> [EXERCISE TASK] With the pictures left out, write out exactly the lines from the one containing "List the shapes" through the end.

##### EXERCISE INPUT #####

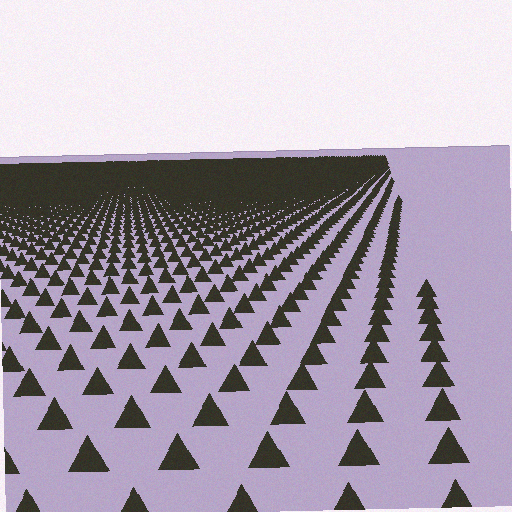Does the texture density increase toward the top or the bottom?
Density increases toward the top.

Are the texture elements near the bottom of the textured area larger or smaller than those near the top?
Larger. Near the bottom, elements are closer to the viewer and appear at a bigger on-screen size.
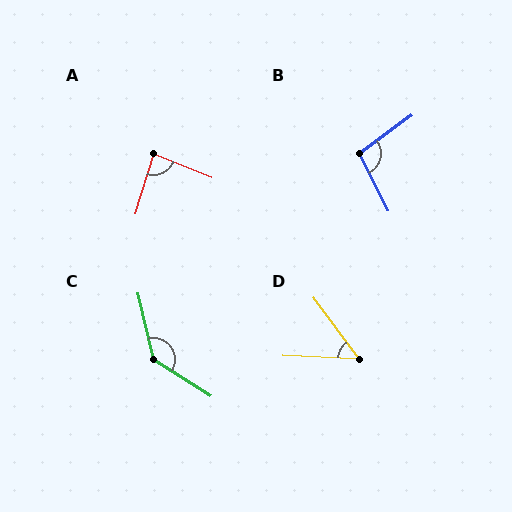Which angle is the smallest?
D, at approximately 51 degrees.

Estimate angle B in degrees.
Approximately 100 degrees.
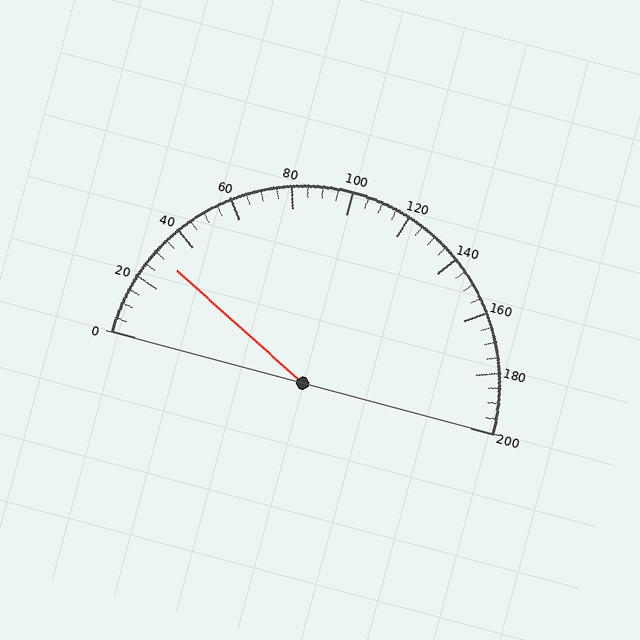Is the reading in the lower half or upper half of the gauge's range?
The reading is in the lower half of the range (0 to 200).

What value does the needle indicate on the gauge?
The needle indicates approximately 30.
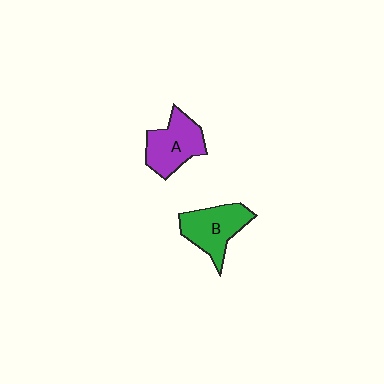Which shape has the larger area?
Shape B (green).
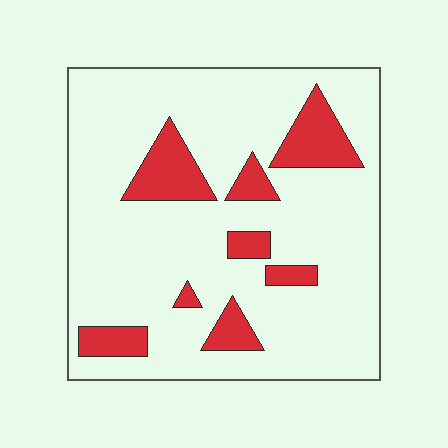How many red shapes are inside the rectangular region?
8.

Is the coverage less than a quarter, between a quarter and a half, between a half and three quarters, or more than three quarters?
Less than a quarter.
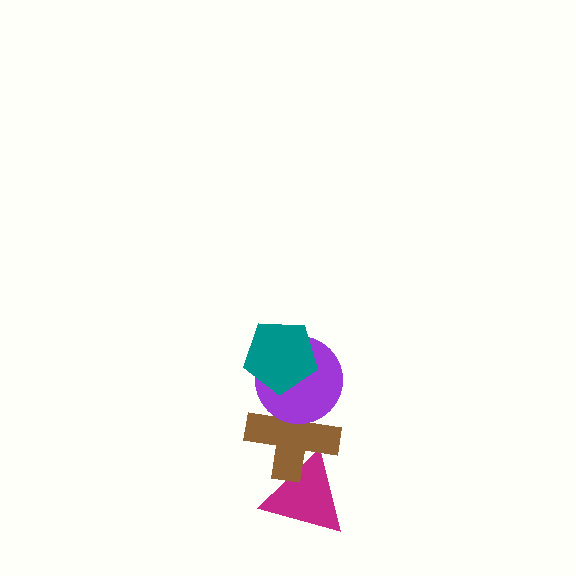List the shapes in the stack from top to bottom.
From top to bottom: the teal pentagon, the purple circle, the brown cross, the magenta triangle.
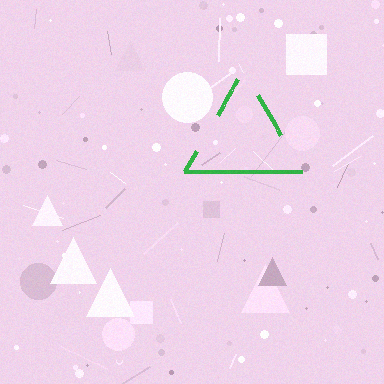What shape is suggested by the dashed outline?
The dashed outline suggests a triangle.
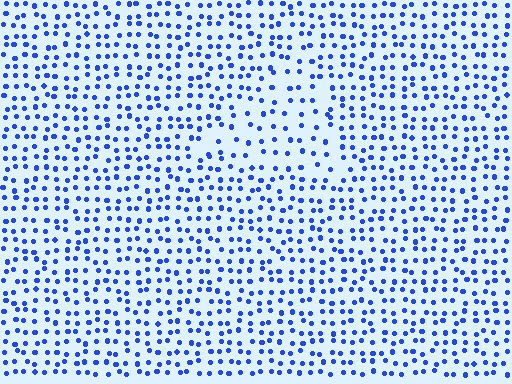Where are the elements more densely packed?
The elements are more densely packed outside the triangle boundary.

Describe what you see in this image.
The image contains small blue elements arranged at two different densities. A triangle-shaped region is visible where the elements are less densely packed than the surrounding area.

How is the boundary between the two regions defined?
The boundary is defined by a change in element density (approximately 1.7x ratio). All elements are the same color, size, and shape.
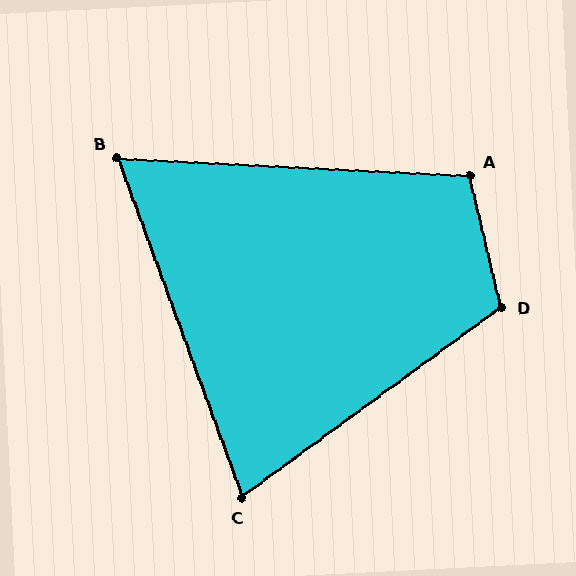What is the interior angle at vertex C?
Approximately 74 degrees (acute).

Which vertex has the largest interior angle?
D, at approximately 113 degrees.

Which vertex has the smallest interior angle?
B, at approximately 67 degrees.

#####

> [REPLY TO THE TASK]
List the shapes in the stack from top to bottom.
From top to bottom: the teal pentagon, the purple circle, the brown cross, the magenta triangle.
What shape is suggested by the dashed outline?
The dashed outline suggests a triangle.
Where are the elements more densely packed?
The elements are more densely packed outside the triangle boundary.

Describe what you see in this image.
The image contains small blue elements arranged at two different densities. A triangle-shaped region is visible where the elements are less densely packed than the surrounding area.

How is the boundary between the two regions defined?
The boundary is defined by a change in element density (approximately 1.7x ratio). All elements are the same color, size, and shape.
What is the interior angle at vertex C?
Approximately 74 degrees (acute).

Which vertex has the largest interior angle?
D, at approximately 113 degrees.

Which vertex has the smallest interior angle?
B, at approximately 67 degrees.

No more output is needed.